▶ _What you will do_: Starting at the first line of the listing below, retype each line up to and including the one that contains "[3 frames are shown]". Leave pictures out.

--- Data for analysis Enclosed Below ---

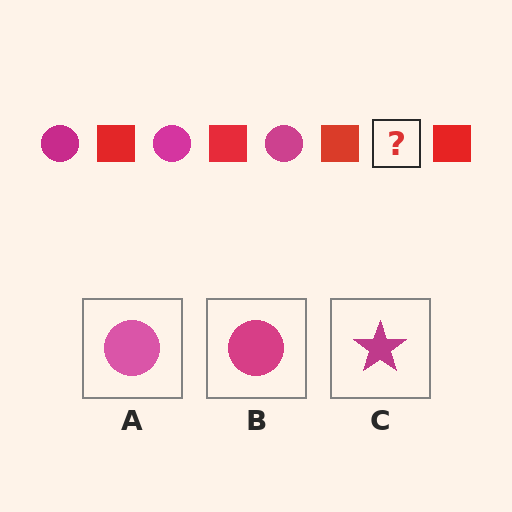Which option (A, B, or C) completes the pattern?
B.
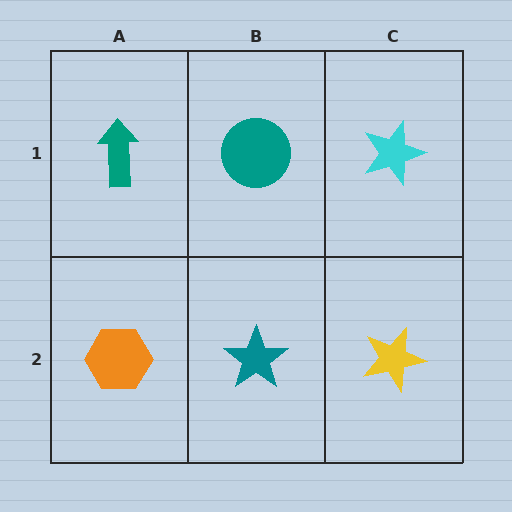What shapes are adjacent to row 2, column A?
A teal arrow (row 1, column A), a teal star (row 2, column B).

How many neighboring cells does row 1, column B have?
3.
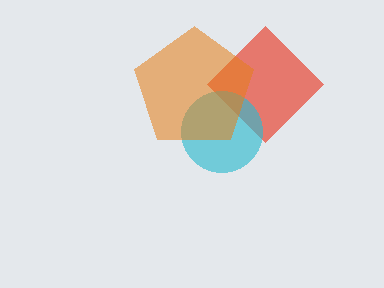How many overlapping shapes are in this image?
There are 3 overlapping shapes in the image.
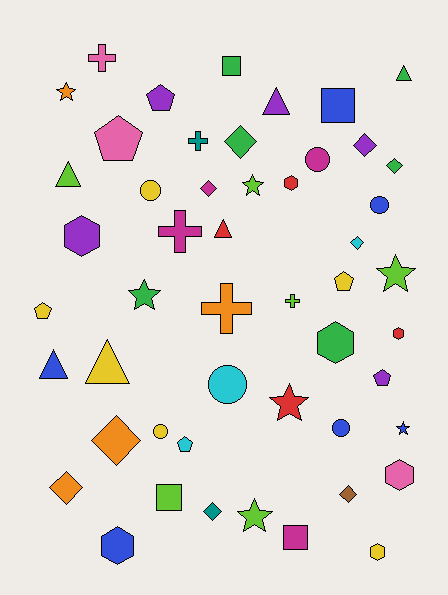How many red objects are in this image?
There are 4 red objects.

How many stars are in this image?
There are 7 stars.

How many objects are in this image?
There are 50 objects.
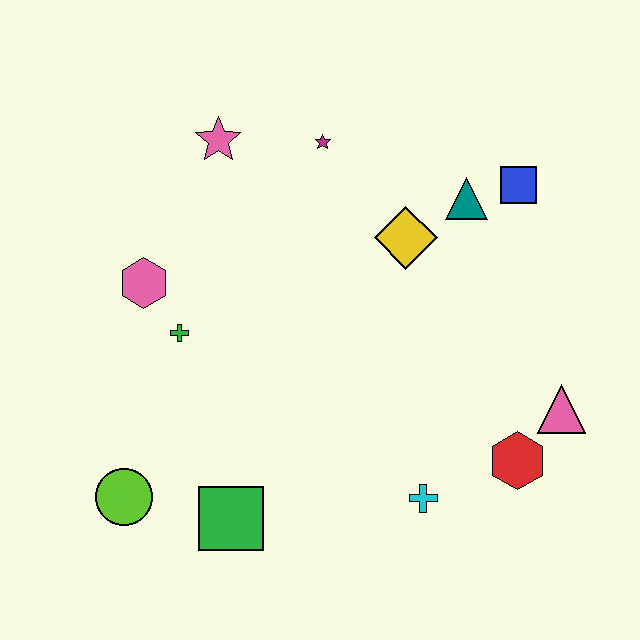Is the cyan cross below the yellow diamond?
Yes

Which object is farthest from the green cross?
The pink triangle is farthest from the green cross.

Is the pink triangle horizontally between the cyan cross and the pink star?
No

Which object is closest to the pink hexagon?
The green cross is closest to the pink hexagon.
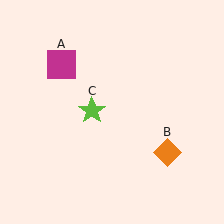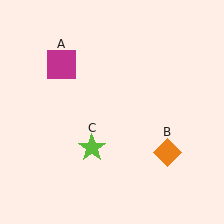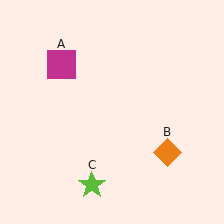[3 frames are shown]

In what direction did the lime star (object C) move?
The lime star (object C) moved down.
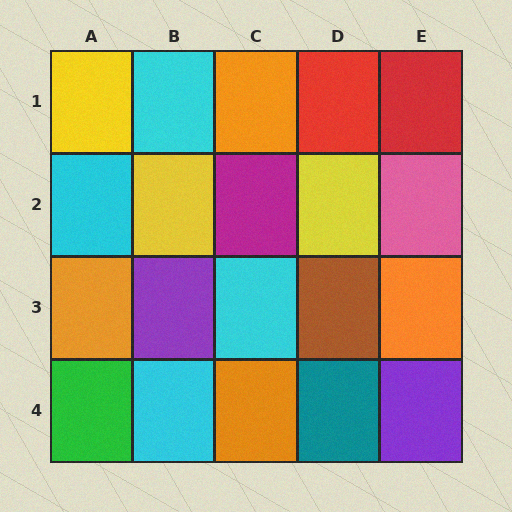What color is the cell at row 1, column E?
Red.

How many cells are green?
1 cell is green.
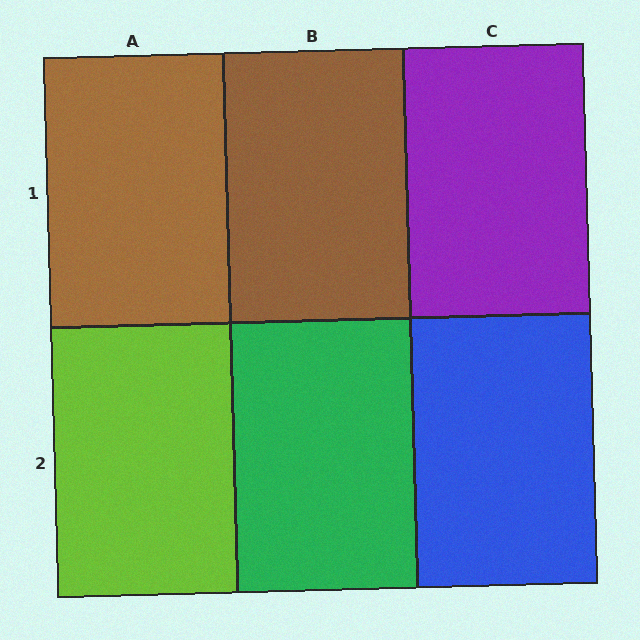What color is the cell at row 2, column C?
Blue.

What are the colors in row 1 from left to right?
Brown, brown, purple.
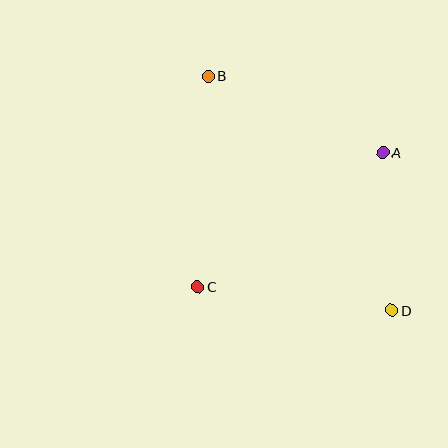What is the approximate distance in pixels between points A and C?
The distance between A and C is approximately 229 pixels.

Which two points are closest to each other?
Points A and D are closest to each other.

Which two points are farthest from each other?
Points B and D are farthest from each other.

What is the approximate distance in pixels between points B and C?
The distance between B and C is approximately 211 pixels.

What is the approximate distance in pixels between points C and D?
The distance between C and D is approximately 196 pixels.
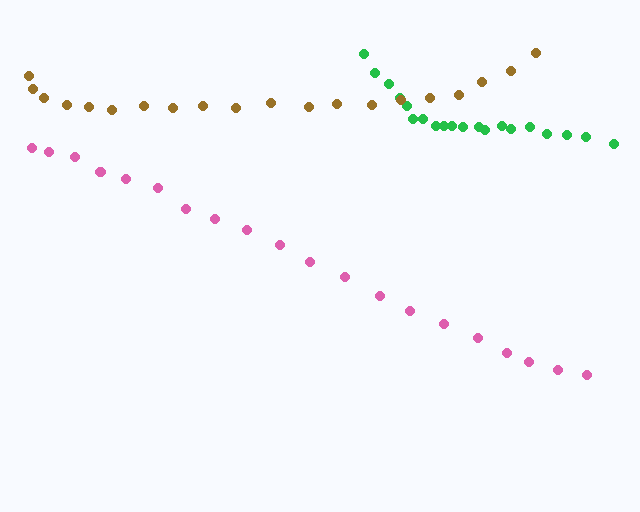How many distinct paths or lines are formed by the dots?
There are 3 distinct paths.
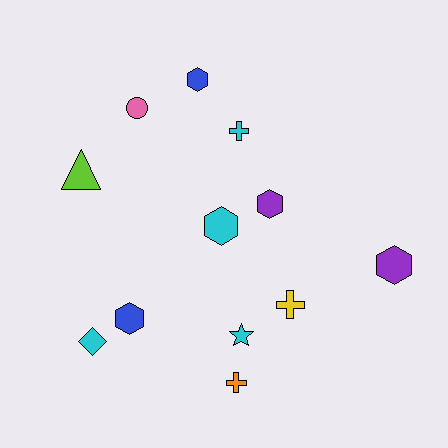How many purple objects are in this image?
There are 2 purple objects.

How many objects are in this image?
There are 12 objects.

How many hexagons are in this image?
There are 5 hexagons.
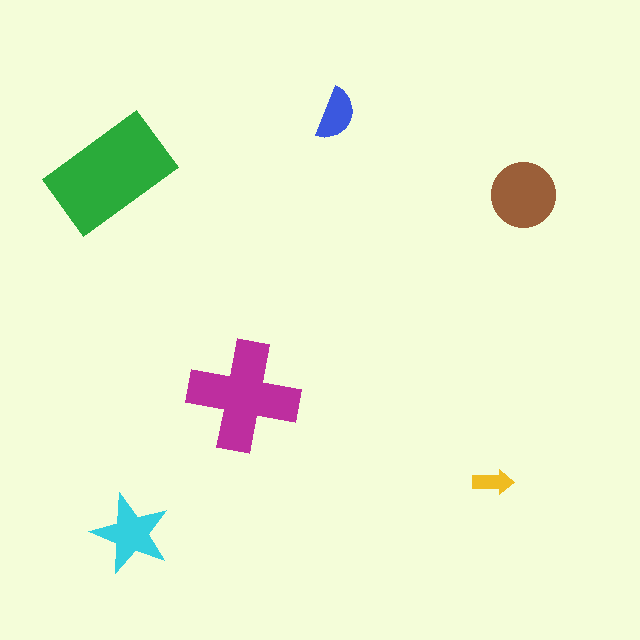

--- End of Enclosed Data for analysis ---

▶ _The answer_:
Which option (A, B, or C) completes the pattern?
B.
What shapes are adjacent to row 2, column A?
A teal arrow (row 1, column A), a teal star (row 2, column B).

How many neighboring cells does row 1, column B have?
3.
How many overlapping shapes are in this image?
There are 3 overlapping shapes in the image.
How many red objects are in this image?
There are 4 red objects.

How many stars are in this image?
There are 7 stars.

How many objects are in this image?
There are 50 objects.
Is the cyan cross below the yellow diamond?
Yes

Which object is farthest from the green cross?
The pink triangle is farthest from the green cross.

Is the pink triangle horizontally between the cyan cross and the pink star?
No

Which object is closest to the pink hexagon?
The green cross is closest to the pink hexagon.
[3 frames are shown]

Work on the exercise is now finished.